> [Data shown]:
--- Begin ---
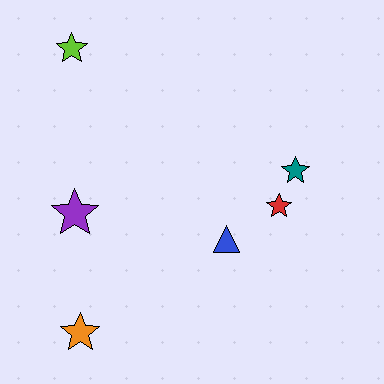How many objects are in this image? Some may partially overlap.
There are 6 objects.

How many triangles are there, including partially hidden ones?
There is 1 triangle.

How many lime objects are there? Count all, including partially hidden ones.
There is 1 lime object.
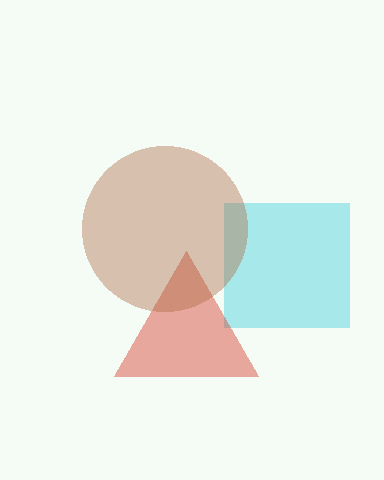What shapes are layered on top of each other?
The layered shapes are: a cyan square, a red triangle, a brown circle.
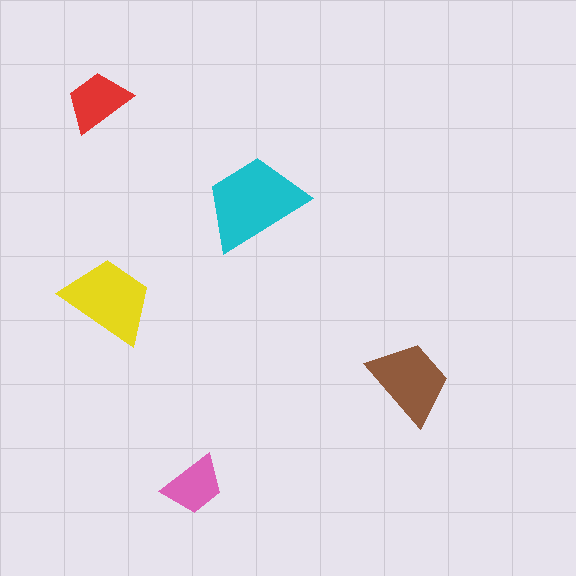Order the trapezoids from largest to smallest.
--- End ---
> [Exercise details]:
Write out the listing above again, exactly, but with no pictures in the copy.

> [Solution]:
How many objects are in this image? Some may partially overlap.
There are 6 objects.

How many triangles are there, including partially hidden ones?
There is 1 triangle.

How many lime objects are there? Count all, including partially hidden ones.
There is 1 lime object.
What shapes are layered on top of each other?
The layered shapes are: a cyan square, a red triangle, a brown circle.
Order the trapezoids from largest to smallest.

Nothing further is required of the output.